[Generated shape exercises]
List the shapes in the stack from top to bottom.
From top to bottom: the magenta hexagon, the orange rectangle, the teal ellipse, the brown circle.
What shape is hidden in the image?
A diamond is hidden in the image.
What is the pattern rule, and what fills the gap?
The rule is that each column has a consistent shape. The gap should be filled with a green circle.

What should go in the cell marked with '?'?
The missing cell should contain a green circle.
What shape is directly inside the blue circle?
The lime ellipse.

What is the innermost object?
---
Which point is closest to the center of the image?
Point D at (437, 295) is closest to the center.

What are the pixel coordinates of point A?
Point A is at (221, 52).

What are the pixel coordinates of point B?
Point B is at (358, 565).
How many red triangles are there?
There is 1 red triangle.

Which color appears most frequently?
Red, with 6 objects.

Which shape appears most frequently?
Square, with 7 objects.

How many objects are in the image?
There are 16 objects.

[What the task asks]: Give again the lines from the one with "List the shapes" to the one with "What is the innermost object?", both lines included, exactly and with no other line.

[Solution for this exercise]:
List the shapes in the stack from top to bottom.
From top to bottom: the magenta hexagon, the orange rectangle, the teal ellipse, the brown circle.
What shape is hidden in the image?
A diamond is hidden in the image.
What is the pattern rule, and what fills the gap?
The rule is that each column has a consistent shape. The gap should be filled with a green circle.

What should go in the cell marked with '?'?
The missing cell should contain a green circle.
What shape is directly inside the blue circle?
The lime ellipse.

What is the innermost object?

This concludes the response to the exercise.